--- BEGIN Extracted material ---

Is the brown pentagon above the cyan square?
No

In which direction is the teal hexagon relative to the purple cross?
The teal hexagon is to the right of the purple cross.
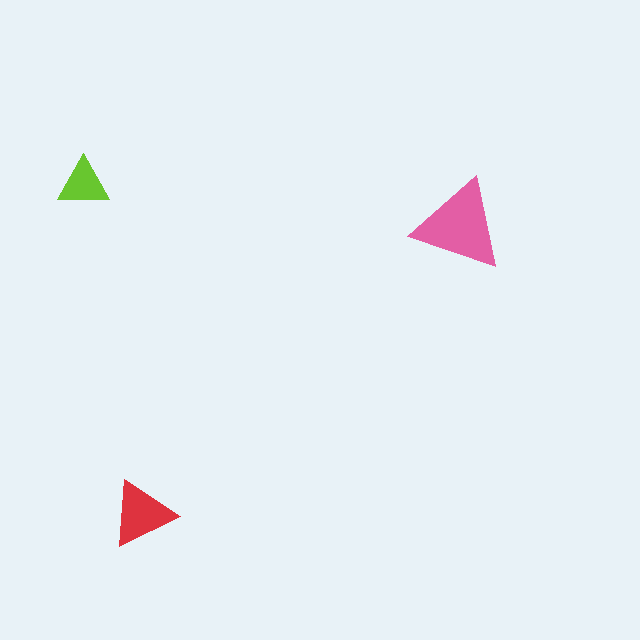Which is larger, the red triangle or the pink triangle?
The pink one.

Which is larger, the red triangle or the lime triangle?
The red one.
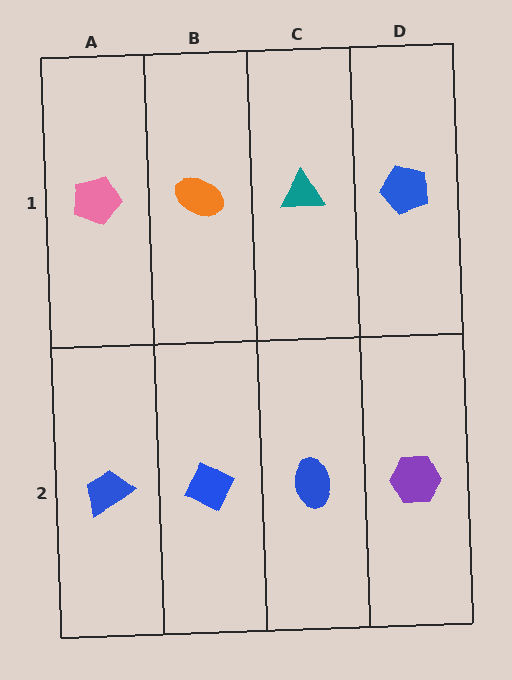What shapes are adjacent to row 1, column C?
A blue ellipse (row 2, column C), an orange ellipse (row 1, column B), a blue pentagon (row 1, column D).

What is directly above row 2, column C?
A teal triangle.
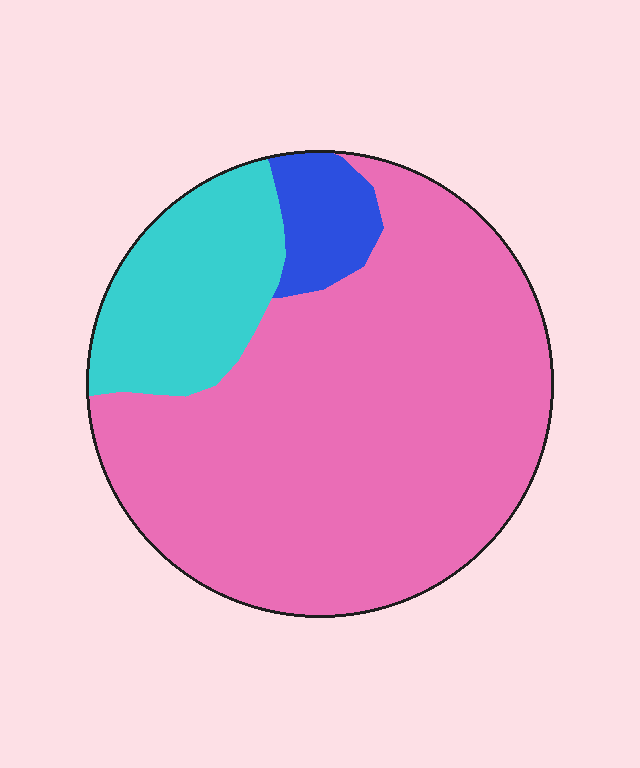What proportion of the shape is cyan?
Cyan takes up about one fifth (1/5) of the shape.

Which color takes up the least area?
Blue, at roughly 5%.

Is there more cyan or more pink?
Pink.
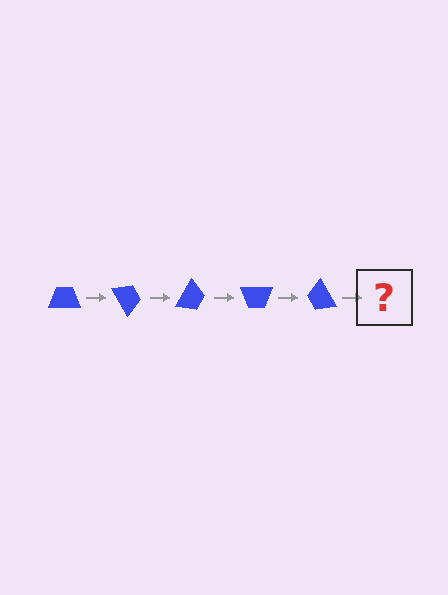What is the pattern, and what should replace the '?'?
The pattern is that the trapezoid rotates 60 degrees clockwise each step. The '?' should be a blue trapezoid rotated 300 degrees clockwise.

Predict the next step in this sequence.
The next step is a blue trapezoid rotated 300 degrees clockwise.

--- END Extracted material ---

● Description of the task: Quote the entries above word for word. Leave the images out.

● Written answer:
Is the brown pentagon above the cyan square?
No

In which direction is the teal hexagon relative to the purple cross?
The teal hexagon is to the right of the purple cross.
Which is larger, the red triangle or the pink triangle?
The pink one.

Which is larger, the red triangle or the lime triangle?
The red one.
What shapes are adjacent to row 1, column C?
A blue ellipse (row 2, column C), an orange ellipse (row 1, column B), a blue pentagon (row 1, column D).

What is directly above row 2, column C?
A teal triangle.
What proportion of the shape is cyan?
Cyan takes up about one fifth (1/5) of the shape.

Which color takes up the least area?
Blue, at roughly 5%.

Is there more cyan or more pink?
Pink.
What is the pattern, and what should replace the '?'?
The pattern is that the trapezoid rotates 60 degrees clockwise each step. The '?' should be a blue trapezoid rotated 300 degrees clockwise.

Predict the next step in this sequence.
The next step is a blue trapezoid rotated 300 degrees clockwise.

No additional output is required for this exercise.